Basic figure question records:
·····

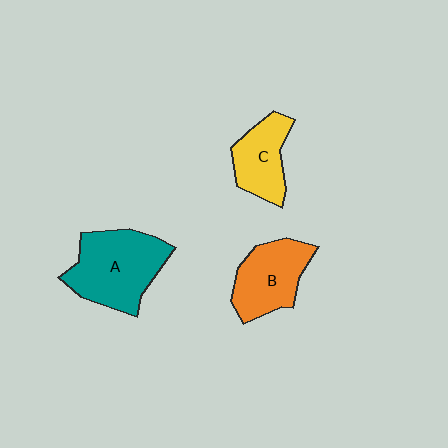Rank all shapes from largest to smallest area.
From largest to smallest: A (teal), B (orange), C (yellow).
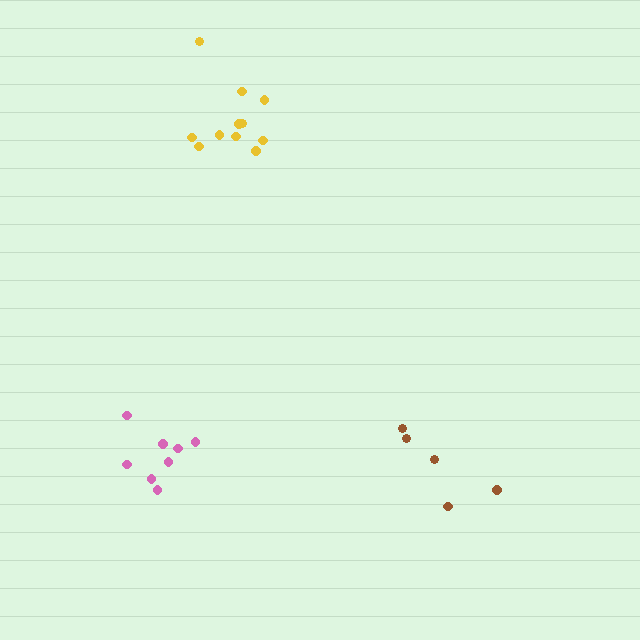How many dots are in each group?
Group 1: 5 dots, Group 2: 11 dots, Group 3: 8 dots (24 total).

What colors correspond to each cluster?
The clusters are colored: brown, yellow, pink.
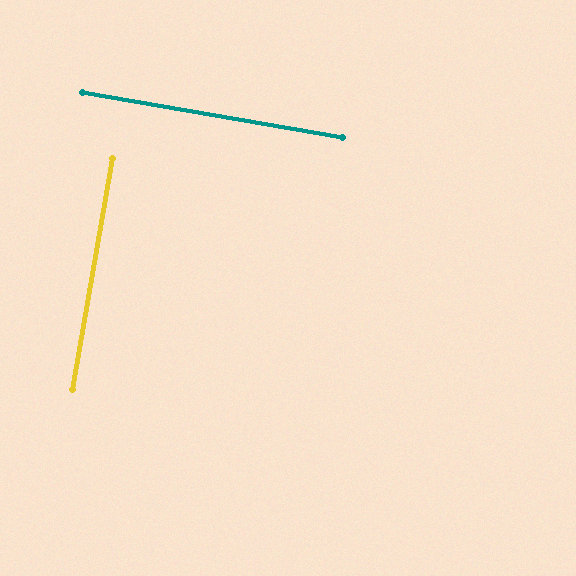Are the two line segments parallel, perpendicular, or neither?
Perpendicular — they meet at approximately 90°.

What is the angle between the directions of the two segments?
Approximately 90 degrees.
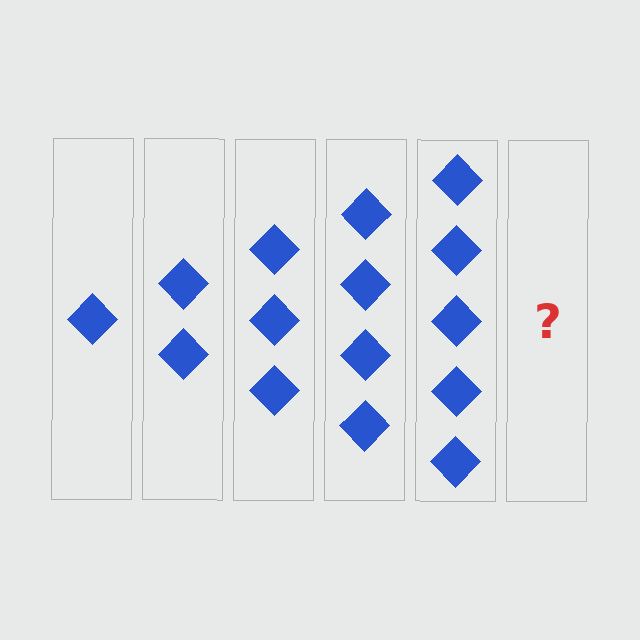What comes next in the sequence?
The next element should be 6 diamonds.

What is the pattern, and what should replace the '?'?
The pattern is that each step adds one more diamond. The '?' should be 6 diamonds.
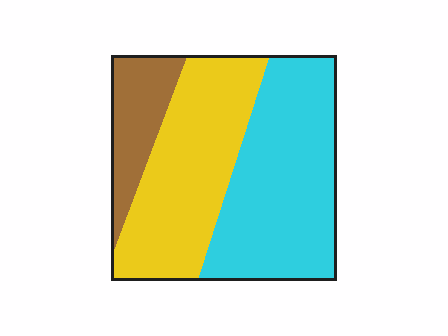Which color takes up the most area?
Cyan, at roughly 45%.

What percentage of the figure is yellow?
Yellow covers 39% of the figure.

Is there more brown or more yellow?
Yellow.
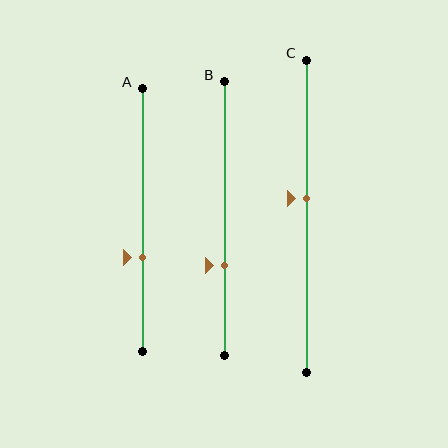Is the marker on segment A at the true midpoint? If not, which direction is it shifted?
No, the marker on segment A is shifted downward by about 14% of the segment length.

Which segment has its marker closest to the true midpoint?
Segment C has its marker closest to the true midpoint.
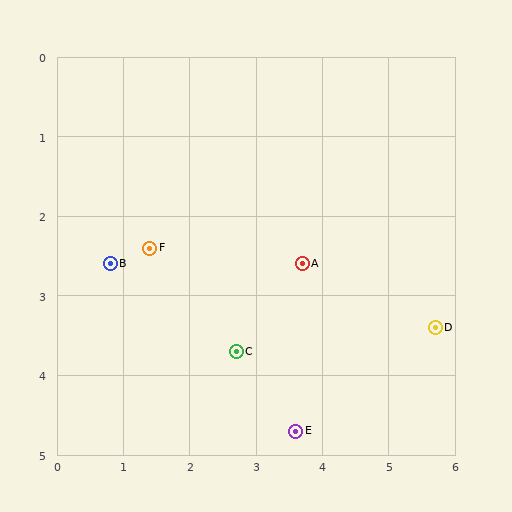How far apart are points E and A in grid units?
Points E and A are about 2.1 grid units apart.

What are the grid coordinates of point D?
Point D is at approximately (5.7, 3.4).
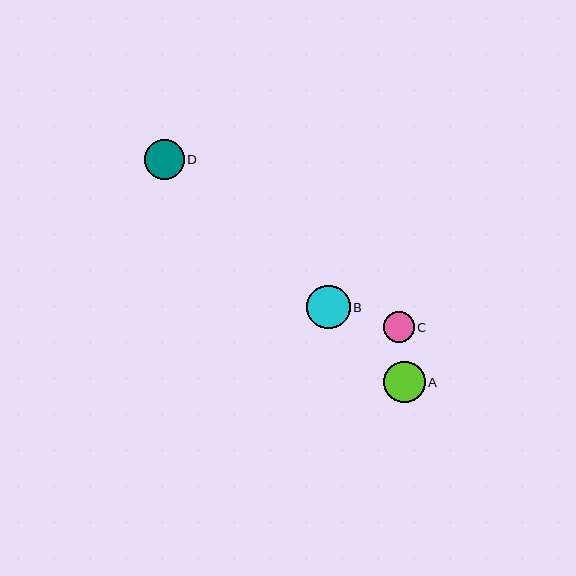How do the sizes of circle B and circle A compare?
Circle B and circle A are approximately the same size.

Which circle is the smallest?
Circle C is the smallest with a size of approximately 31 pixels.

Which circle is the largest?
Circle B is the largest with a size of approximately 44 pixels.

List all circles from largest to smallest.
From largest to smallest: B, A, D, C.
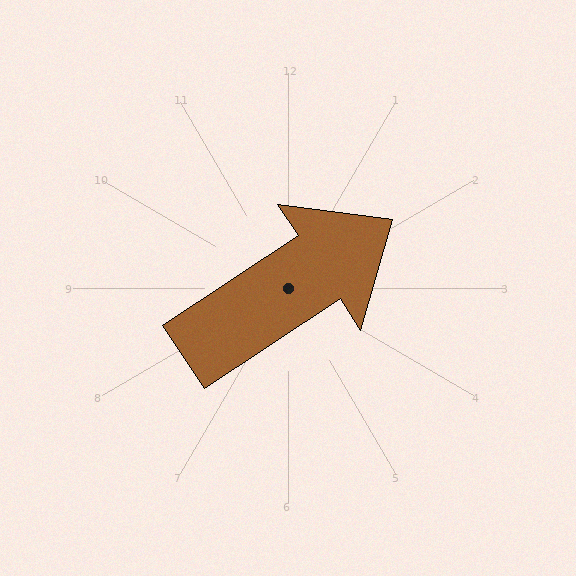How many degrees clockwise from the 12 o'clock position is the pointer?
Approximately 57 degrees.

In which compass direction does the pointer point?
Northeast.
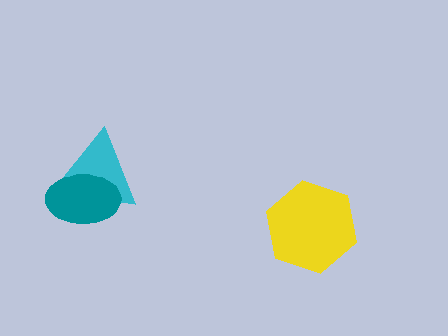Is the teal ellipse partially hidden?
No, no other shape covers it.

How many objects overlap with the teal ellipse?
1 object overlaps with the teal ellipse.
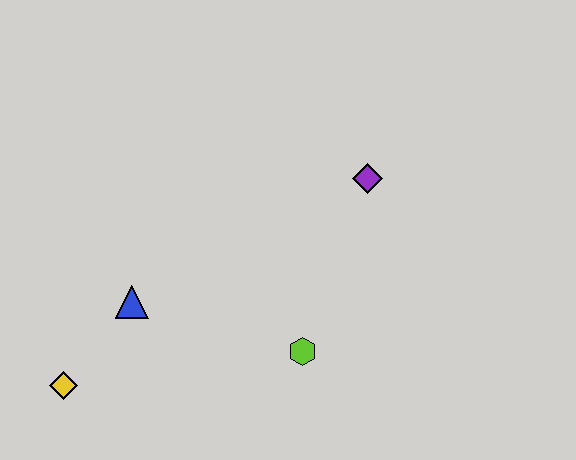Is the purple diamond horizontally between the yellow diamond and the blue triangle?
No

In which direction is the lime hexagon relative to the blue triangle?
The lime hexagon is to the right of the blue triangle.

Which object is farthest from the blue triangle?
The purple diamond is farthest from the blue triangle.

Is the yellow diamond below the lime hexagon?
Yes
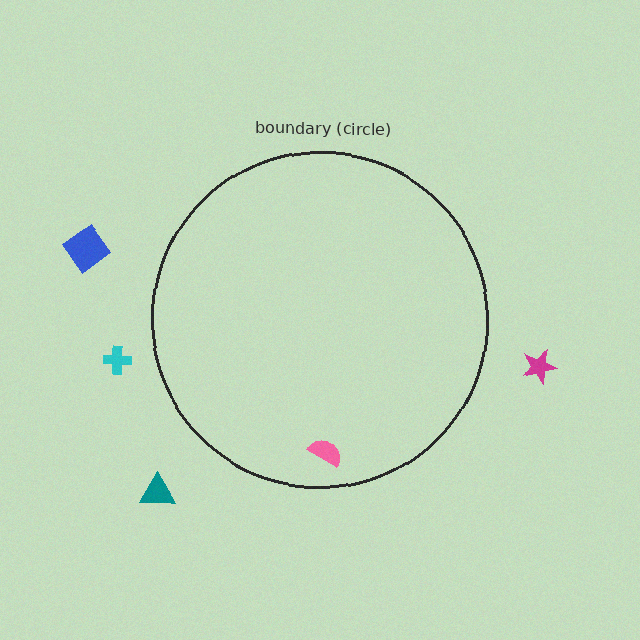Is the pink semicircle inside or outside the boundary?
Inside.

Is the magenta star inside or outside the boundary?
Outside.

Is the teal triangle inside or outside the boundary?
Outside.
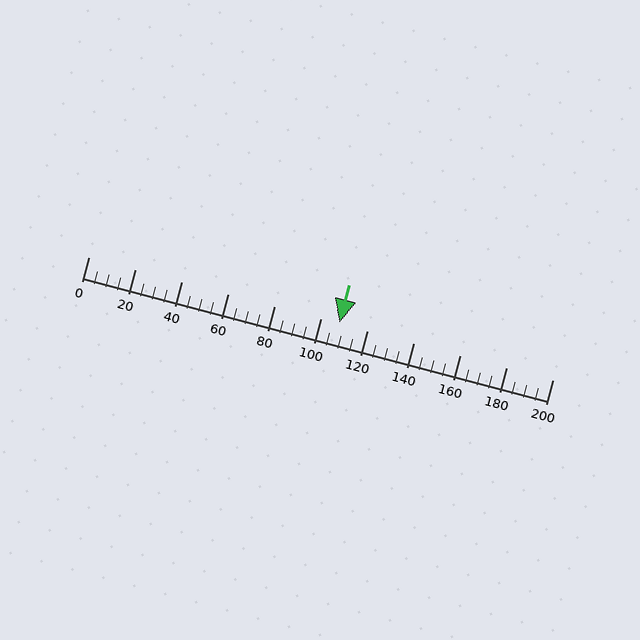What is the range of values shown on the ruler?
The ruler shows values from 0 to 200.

·····

▶ YOUR TASK: Return the listing above unchanged, apart from dropping its pictures.

▶ THE REPLY:
Rank all shapes from largest to smallest area.
From largest to smallest: A (teal), B (orange), C (yellow).
How many dots are in each group?
Group 1: 5 dots, Group 2: 11 dots, Group 3: 8 dots (24 total).

What colors correspond to each cluster?
The clusters are colored: brown, yellow, pink.
Are the two line segments parallel, perpendicular, or neither?
Perpendicular — they meet at approximately 90°.

What is the angle between the directions of the two segments?
Approximately 90 degrees.
What comes next in the sequence?
The next element should be 6 diamonds.

What is the pattern, and what should replace the '?'?
The pattern is that each step adds one more diamond. The '?' should be 6 diamonds.
Which color takes up the most area?
Cyan, at roughly 45%.

What percentage of the figure is yellow?
Yellow covers 39% of the figure.

Is there more brown or more yellow?
Yellow.
Is the marker on segment A at the true midpoint? If not, which direction is it shifted?
No, the marker on segment A is shifted downward by about 14% of the segment length.

Which segment has its marker closest to the true midpoint?
Segment C has its marker closest to the true midpoint.
How far apart are points E and A in grid units?
Points E and A are about 2.1 grid units apart.

What are the grid coordinates of point D?
Point D is at approximately (5.7, 3.4).
How do the sizes of circle B and circle A compare?
Circle B and circle A are approximately the same size.

Which circle is the smallest?
Circle C is the smallest with a size of approximately 31 pixels.

Which circle is the largest?
Circle B is the largest with a size of approximately 44 pixels.

List all circles from largest to smallest.
From largest to smallest: B, A, D, C.
How many degrees clockwise from the 12 o'clock position is the pointer?
Approximately 57 degrees.

In which compass direction does the pointer point?
Northeast.
Is the teal ellipse partially hidden?
No, no other shape covers it.

How many objects overlap with the teal ellipse?
1 object overlaps with the teal ellipse.
Is the purple diamond horizontally between the yellow diamond and the blue triangle?
No

In which direction is the lime hexagon relative to the blue triangle?
The lime hexagon is to the right of the blue triangle.

Which object is farthest from the blue triangle?
The purple diamond is farthest from the blue triangle.

Is the yellow diamond below the lime hexagon?
Yes
Is the pink semicircle inside or outside the boundary?
Inside.

Is the magenta star inside or outside the boundary?
Outside.

Is the teal triangle inside or outside the boundary?
Outside.
What is the range of values shown on the ruler?
The ruler shows values from 0 to 200.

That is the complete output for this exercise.